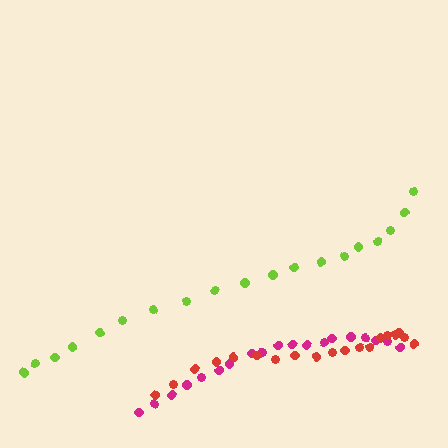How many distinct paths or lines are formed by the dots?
There are 3 distinct paths.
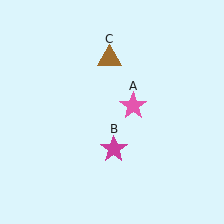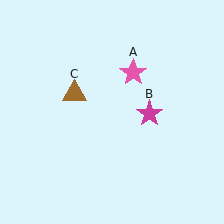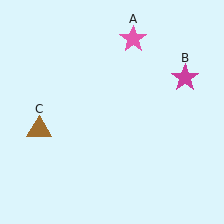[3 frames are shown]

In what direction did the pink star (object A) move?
The pink star (object A) moved up.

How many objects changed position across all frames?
3 objects changed position: pink star (object A), magenta star (object B), brown triangle (object C).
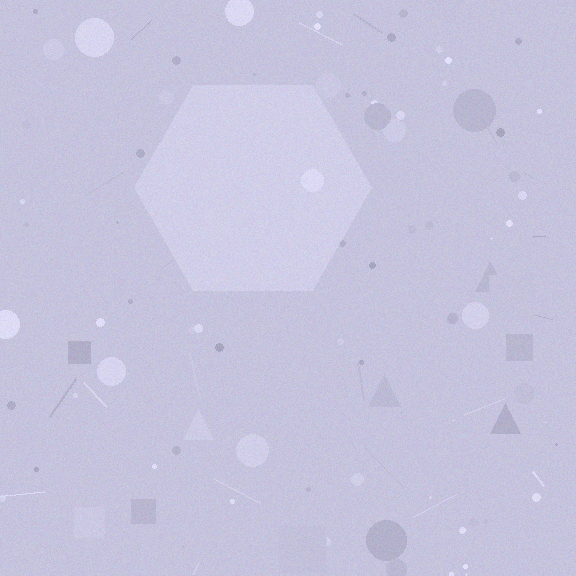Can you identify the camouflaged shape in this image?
The camouflaged shape is a hexagon.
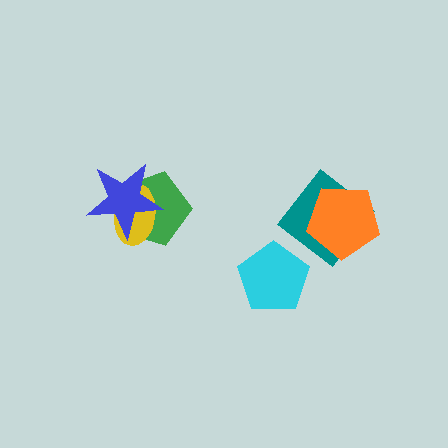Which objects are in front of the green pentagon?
2 objects cover part of the green pentagon: the yellow ellipse and the blue star.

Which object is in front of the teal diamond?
The orange pentagon is in front of the teal diamond.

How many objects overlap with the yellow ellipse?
2 objects overlap with the yellow ellipse.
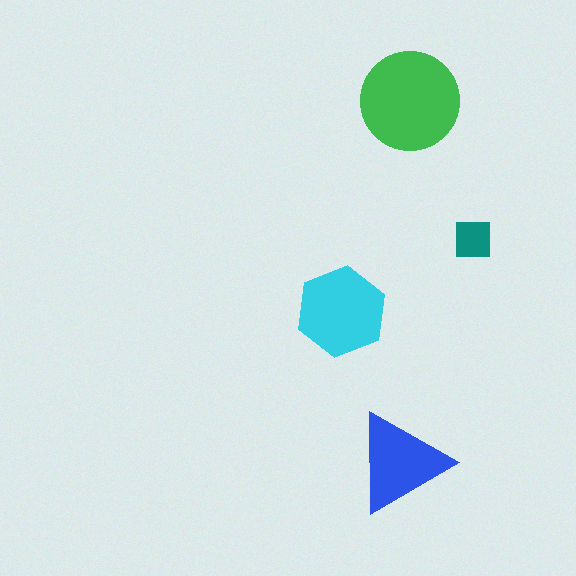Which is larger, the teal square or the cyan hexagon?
The cyan hexagon.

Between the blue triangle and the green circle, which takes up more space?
The green circle.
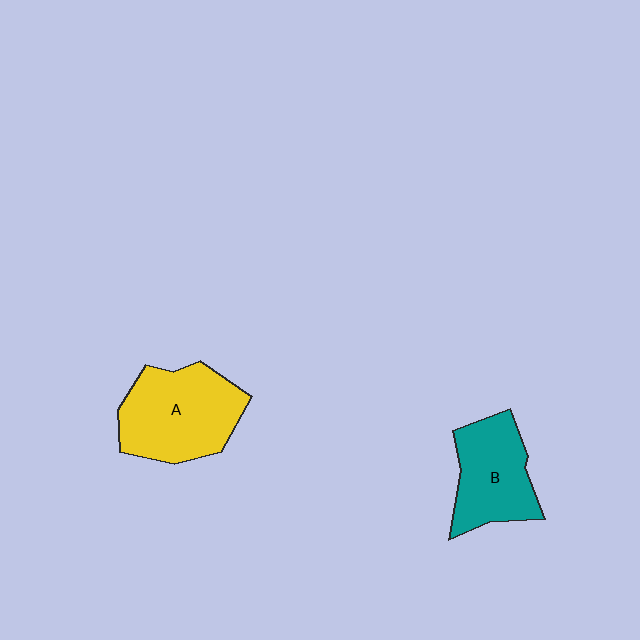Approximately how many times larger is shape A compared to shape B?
Approximately 1.3 times.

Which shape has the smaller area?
Shape B (teal).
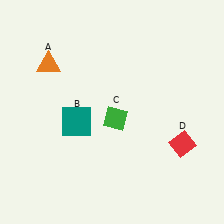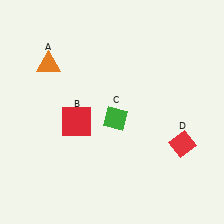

***

OBJECTIVE - Reproduce the material above in full and without alteration, but skip all pictures.

FULL OUTPUT -
How many distinct paths or lines are formed by the dots?
There are 3 distinct paths.
[3 frames are shown]

In what direction did the pink star (object A) move?
The pink star (object A) moved up.

How many objects changed position across all frames?
3 objects changed position: pink star (object A), magenta star (object B), brown triangle (object C).
Can you identify the camouflaged shape in this image?
The camouflaged shape is a hexagon.
Which objects are in front of the green pentagon?
2 objects cover part of the green pentagon: the yellow ellipse and the blue star.

Which object is in front of the teal diamond?
The orange pentagon is in front of the teal diamond.

How many objects overlap with the yellow ellipse?
2 objects overlap with the yellow ellipse.
Which is larger, the teal square or the cyan hexagon?
The cyan hexagon.

Between the blue triangle and the green circle, which takes up more space?
The green circle.
Approximately how many times larger is shape A compared to shape B?
Approximately 1.3 times.

Which shape has the smaller area?
Shape B (teal).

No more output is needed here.